Saved entries:

⟨

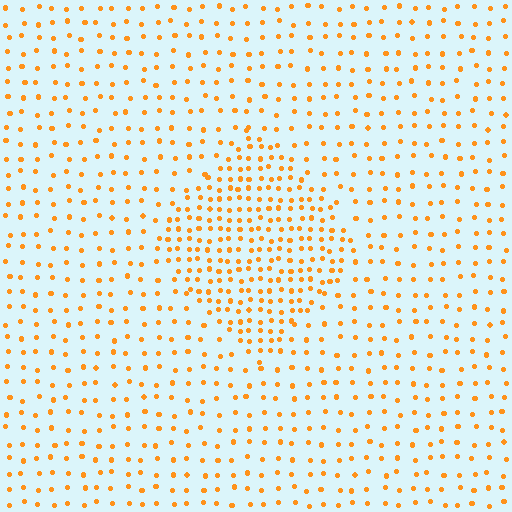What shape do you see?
I see a diamond.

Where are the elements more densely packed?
The elements are more densely packed inside the diamond boundary.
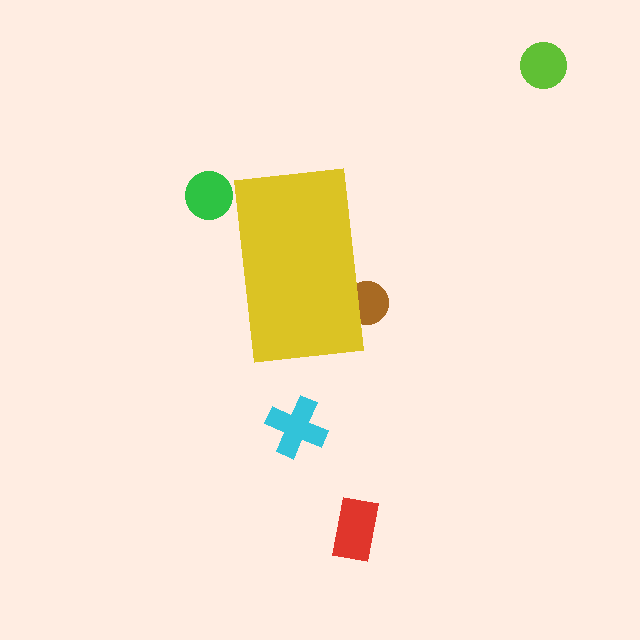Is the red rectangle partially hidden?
No, the red rectangle is fully visible.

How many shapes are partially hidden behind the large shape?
1 shape is partially hidden.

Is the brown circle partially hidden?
Yes, the brown circle is partially hidden behind the yellow rectangle.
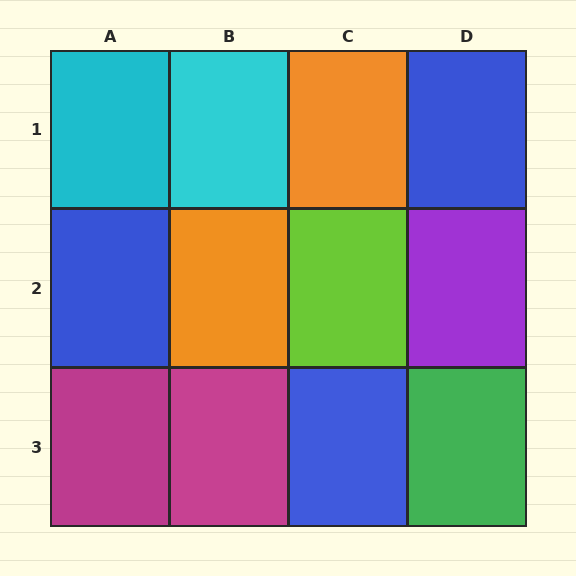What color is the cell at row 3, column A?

⟩

TASK BRIEF >> Could the entries above be written out word for word, with no pictures?

RESPONSE >>
What shape do you see?
I see a diamond.

Where are the elements more densely packed?
The elements are more densely packed inside the diamond boundary.
Is the red rectangle partially hidden?
No, the red rectangle is fully visible.

How many shapes are partially hidden behind the large shape?
1 shape is partially hidden.

Is the brown circle partially hidden?
Yes, the brown circle is partially hidden behind the yellow rectangle.
What color is the cell at row 3, column A?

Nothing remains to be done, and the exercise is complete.